> **EXERCISE GOAL**
Copy every line of the data exactly, leaving nothing out.

____ RECORDS SUPPLIED

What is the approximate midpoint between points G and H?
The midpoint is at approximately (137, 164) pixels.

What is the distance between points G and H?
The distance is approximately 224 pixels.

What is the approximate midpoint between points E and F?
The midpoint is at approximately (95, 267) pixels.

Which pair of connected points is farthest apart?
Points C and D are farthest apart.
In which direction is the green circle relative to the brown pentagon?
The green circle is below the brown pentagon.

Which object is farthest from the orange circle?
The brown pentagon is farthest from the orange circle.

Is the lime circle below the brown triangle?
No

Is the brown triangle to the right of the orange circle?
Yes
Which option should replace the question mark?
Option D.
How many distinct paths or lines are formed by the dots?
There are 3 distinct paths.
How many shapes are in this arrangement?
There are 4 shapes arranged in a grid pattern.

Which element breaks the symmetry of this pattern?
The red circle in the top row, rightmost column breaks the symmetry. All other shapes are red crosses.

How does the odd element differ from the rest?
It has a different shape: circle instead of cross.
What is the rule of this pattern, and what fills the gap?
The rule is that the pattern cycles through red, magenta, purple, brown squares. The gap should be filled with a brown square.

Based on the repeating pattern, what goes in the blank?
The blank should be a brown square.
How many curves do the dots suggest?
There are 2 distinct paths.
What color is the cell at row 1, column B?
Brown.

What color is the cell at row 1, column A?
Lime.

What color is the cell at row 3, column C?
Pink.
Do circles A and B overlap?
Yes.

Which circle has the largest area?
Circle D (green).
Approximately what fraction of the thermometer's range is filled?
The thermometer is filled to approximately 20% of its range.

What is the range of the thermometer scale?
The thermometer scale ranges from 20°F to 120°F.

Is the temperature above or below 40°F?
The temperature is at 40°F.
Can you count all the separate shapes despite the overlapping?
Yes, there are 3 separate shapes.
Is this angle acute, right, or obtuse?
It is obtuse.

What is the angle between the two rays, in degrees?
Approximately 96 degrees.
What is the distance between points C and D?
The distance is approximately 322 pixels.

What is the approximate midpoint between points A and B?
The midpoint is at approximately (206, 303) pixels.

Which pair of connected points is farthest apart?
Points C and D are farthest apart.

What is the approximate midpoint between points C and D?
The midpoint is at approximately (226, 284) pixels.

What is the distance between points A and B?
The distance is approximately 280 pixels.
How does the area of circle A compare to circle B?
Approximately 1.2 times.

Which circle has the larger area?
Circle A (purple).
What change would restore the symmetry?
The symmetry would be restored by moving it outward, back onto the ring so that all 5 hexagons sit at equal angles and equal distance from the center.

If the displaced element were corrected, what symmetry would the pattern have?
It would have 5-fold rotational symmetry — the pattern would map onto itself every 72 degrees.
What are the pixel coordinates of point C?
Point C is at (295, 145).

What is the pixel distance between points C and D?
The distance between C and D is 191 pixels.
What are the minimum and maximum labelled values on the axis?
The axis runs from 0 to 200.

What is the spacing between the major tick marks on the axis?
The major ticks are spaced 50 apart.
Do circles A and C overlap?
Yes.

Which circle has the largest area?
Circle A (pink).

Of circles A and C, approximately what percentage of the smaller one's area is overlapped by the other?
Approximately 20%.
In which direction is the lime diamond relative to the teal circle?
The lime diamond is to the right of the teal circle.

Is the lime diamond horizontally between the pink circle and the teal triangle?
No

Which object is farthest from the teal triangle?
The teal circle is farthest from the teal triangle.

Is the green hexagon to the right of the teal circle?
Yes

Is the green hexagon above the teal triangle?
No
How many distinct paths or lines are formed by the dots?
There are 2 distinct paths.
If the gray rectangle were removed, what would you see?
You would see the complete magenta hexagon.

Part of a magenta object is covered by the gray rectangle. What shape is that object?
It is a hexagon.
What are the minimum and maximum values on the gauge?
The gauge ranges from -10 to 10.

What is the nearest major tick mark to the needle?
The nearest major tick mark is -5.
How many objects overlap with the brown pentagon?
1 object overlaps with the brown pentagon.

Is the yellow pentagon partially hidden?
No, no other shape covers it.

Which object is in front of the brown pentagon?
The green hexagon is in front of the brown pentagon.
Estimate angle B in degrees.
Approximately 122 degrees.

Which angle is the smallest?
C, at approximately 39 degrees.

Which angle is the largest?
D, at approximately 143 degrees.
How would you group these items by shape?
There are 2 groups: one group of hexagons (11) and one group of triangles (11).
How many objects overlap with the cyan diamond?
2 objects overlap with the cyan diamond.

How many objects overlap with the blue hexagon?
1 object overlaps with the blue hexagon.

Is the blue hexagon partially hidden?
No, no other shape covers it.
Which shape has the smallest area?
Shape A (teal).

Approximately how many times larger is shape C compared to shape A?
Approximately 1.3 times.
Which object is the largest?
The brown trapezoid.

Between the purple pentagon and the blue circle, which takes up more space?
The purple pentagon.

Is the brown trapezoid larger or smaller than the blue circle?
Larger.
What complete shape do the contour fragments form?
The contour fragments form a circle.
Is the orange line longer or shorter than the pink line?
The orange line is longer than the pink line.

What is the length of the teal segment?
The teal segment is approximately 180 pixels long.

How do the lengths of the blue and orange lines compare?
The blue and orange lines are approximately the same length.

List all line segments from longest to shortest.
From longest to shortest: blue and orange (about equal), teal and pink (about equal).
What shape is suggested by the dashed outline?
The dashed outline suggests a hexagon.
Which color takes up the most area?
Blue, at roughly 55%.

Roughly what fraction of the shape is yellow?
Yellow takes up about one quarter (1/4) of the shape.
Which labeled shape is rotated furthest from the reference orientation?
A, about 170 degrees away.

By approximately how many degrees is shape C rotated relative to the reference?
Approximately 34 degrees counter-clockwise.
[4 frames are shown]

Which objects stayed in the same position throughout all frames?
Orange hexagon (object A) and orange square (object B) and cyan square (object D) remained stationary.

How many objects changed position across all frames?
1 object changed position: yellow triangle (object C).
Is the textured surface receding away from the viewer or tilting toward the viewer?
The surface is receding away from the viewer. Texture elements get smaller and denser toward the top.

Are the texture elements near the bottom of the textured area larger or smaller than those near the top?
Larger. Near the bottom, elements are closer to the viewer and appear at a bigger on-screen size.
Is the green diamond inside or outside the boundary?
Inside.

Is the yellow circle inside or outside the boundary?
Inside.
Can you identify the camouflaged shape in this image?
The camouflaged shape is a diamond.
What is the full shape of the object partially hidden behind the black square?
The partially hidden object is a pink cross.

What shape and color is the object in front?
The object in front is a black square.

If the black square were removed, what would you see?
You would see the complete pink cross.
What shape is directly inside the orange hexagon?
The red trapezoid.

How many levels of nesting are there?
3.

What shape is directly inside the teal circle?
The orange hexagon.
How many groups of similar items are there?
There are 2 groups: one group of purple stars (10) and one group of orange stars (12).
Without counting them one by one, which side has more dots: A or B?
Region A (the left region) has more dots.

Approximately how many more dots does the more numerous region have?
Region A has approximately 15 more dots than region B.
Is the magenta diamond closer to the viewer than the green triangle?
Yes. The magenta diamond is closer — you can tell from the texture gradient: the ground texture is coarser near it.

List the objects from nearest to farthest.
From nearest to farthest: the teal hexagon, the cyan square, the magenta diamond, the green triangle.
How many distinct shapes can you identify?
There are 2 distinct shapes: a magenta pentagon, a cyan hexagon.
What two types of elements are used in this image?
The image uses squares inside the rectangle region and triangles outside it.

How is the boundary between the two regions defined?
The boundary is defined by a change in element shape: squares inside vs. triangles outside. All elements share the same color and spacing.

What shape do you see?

________

> **RESPONSE TO THE EXERCISE**
What is the approximate midpoint between points G and H?
The midpoint is at approximately (137, 164) pixels.

What is the distance between points G and H?
The distance is approximately 224 pixels.

What is the approximate midpoint between points E and F?
The midpoint is at approximately (95, 267) pixels.

Which pair of connected points is farthest apart?
Points C and D are farthest apart.
In which direction is the green circle relative to the brown pentagon?
The green circle is below the brown pentagon.

Which object is farthest from the orange circle?
The brown pentagon is farthest from the orange circle.

Is the lime circle below the brown triangle?
No

Is the brown triangle to the right of the orange circle?
Yes
Which option should replace the question mark?
Option D.
How many distinct paths or lines are formed by the dots?
There are 3 distinct paths.
How many shapes are in this arrangement?
There are 4 shapes arranged in a grid pattern.

Which element breaks the symmetry of this pattern?
The red circle in the top row, rightmost column breaks the symmetry. All other shapes are red crosses.

How does the odd element differ from the rest?
It has a different shape: circle instead of cross.
What is the rule of this pattern, and what fills the gap?
The rule is that the pattern cycles through red, magenta, purple, brown squares. The gap should be filled with a brown square.

Based on the repeating pattern, what goes in the blank?
The blank should be a brown square.
How many curves do the dots suggest?
There are 2 distinct paths.
What color is the cell at row 1, column B?
Brown.

What color is the cell at row 1, column A?
Lime.

What color is the cell at row 3, column C?
Pink.
Do circles A and B overlap?
Yes.

Which circle has the largest area?
Circle D (green).
Approximately what fraction of the thermometer's range is filled?
The thermometer is filled to approximately 20% of its range.

What is the range of the thermometer scale?
The thermometer scale ranges from 20°F to 120°F.

Is the temperature above or below 40°F?
The temperature is at 40°F.
Can you count all the separate shapes despite the overlapping?
Yes, there are 3 separate shapes.
Is this angle acute, right, or obtuse?
It is obtuse.

What is the angle between the two rays, in degrees?
Approximately 96 degrees.
What is the distance between points C and D?
The distance is approximately 322 pixels.

What is the approximate midpoint between points A and B?
The midpoint is at approximately (206, 303) pixels.

Which pair of connected points is farthest apart?
Points C and D are farthest apart.

What is the approximate midpoint between points C and D?
The midpoint is at approximately (226, 284) pixels.

What is the distance between points A and B?
The distance is approximately 280 pixels.
How does the area of circle A compare to circle B?
Approximately 1.2 times.

Which circle has the larger area?
Circle A (purple).
What change would restore the symmetry?
The symmetry would be restored by moving it outward, back onto the ring so that all 5 hexagons sit at equal angles and equal distance from the center.

If the displaced element were corrected, what symmetry would the pattern have?
It would have 5-fold rotational symmetry — the pattern would map onto itself every 72 degrees.
What are the pixel coordinates of point C?
Point C is at (295, 145).

What is the pixel distance between points C and D?
The distance between C and D is 191 pixels.
What are the minimum and maximum labelled values on the axis?
The axis runs from 0 to 200.

What is the spacing between the major tick marks on the axis?
The major ticks are spaced 50 apart.
Do circles A and C overlap?
Yes.

Which circle has the largest area?
Circle A (pink).

Of circles A and C, approximately what percentage of the smaller one's area is overlapped by the other?
Approximately 20%.
In which direction is the lime diamond relative to the teal circle?
The lime diamond is to the right of the teal circle.

Is the lime diamond horizontally between the pink circle and the teal triangle?
No

Which object is farthest from the teal triangle?
The teal circle is farthest from the teal triangle.

Is the green hexagon to the right of the teal circle?
Yes

Is the green hexagon above the teal triangle?
No
How many distinct paths or lines are formed by the dots?
There are 2 distinct paths.
If the gray rectangle were removed, what would you see?
You would see the complete magenta hexagon.

Part of a magenta object is covered by the gray rectangle. What shape is that object?
It is a hexagon.
What are the minimum and maximum values on the gauge?
The gauge ranges from -10 to 10.

What is the nearest major tick mark to the needle?
The nearest major tick mark is -5.
How many objects overlap with the brown pentagon?
1 object overlaps with the brown pentagon.

Is the yellow pentagon partially hidden?
No, no other shape covers it.

Which object is in front of the brown pentagon?
The green hexagon is in front of the brown pentagon.
Estimate angle B in degrees.
Approximately 122 degrees.

Which angle is the smallest?
C, at approximately 39 degrees.

Which angle is the largest?
D, at approximately 143 degrees.
How would you group these items by shape?
There are 2 groups: one group of hexagons (11) and one group of triangles (11).
How many objects overlap with the cyan diamond?
2 objects overlap with the cyan diamond.

How many objects overlap with the blue hexagon?
1 object overlaps with the blue hexagon.

Is the blue hexagon partially hidden?
No, no other shape covers it.
Which shape has the smallest area?
Shape A (teal).

Approximately how many times larger is shape C compared to shape A?
Approximately 1.3 times.
Which object is the largest?
The brown trapezoid.

Between the purple pentagon and the blue circle, which takes up more space?
The purple pentagon.

Is the brown trapezoid larger or smaller than the blue circle?
Larger.
What complete shape do the contour fragments form?
The contour fragments form a circle.
Is the orange line longer or shorter than the pink line?
The orange line is longer than the pink line.

What is the length of the teal segment?
The teal segment is approximately 180 pixels long.

How do the lengths of the blue and orange lines compare?
The blue and orange lines are approximately the same length.

List all line segments from longest to shortest.
From longest to shortest: blue and orange (about equal), teal and pink (about equal).
What shape is suggested by the dashed outline?
The dashed outline suggests a hexagon.
Which color takes up the most area?
Blue, at roughly 55%.

Roughly what fraction of the shape is yellow?
Yellow takes up about one quarter (1/4) of the shape.
Which labeled shape is rotated furthest from the reference orientation?
A, about 170 degrees away.

By approximately how many degrees is shape C rotated relative to the reference?
Approximately 34 degrees counter-clockwise.
[4 frames are shown]

Which objects stayed in the same position throughout all frames?
Orange hexagon (object A) and orange square (object B) and cyan square (object D) remained stationary.

How many objects changed position across all frames?
1 object changed position: yellow triangle (object C).
Is the textured surface receding away from the viewer or tilting toward the viewer?
The surface is receding away from the viewer. Texture elements get smaller and denser toward the top.

Are the texture elements near the bottom of the textured area larger or smaller than those near the top?
Larger. Near the bottom, elements are closer to the viewer and appear at a bigger on-screen size.
Is the green diamond inside or outside the boundary?
Inside.

Is the yellow circle inside or outside the boundary?
Inside.
Can you identify the camouflaged shape in this image?
The camouflaged shape is a diamond.
What is the full shape of the object partially hidden behind the black square?
The partially hidden object is a pink cross.

What shape and color is the object in front?
The object in front is a black square.

If the black square were removed, what would you see?
You would see the complete pink cross.
What shape is directly inside the orange hexagon?
The red trapezoid.

How many levels of nesting are there?
3.

What shape is directly inside the teal circle?
The orange hexagon.
How many groups of similar items are there?
There are 2 groups: one group of purple stars (10) and one group of orange stars (12).
Without counting them one by one, which side has more dots: A or B?
Region A (the left region) has more dots.

Approximately how many more dots does the more numerous region have?
Region A has approximately 15 more dots than region B.
Is the magenta diamond closer to the viewer than the green triangle?
Yes. The magenta diamond is closer — you can tell from the texture gradient: the ground texture is coarser near it.

List the objects from nearest to farthest.
From nearest to farthest: the teal hexagon, the cyan square, the magenta diamond, the green triangle.
How many distinct shapes can you identify?
There are 2 distinct shapes: a magenta pentagon, a cyan hexagon.
What two types of elements are used in this image?
The image uses squares inside the rectangle region and triangles outside it.

How is the boundary between the two regions defined?
The boundary is defined by a change in element shape: squares inside vs. triangles outside. All elements share the same color and spacing.

What shape do you see?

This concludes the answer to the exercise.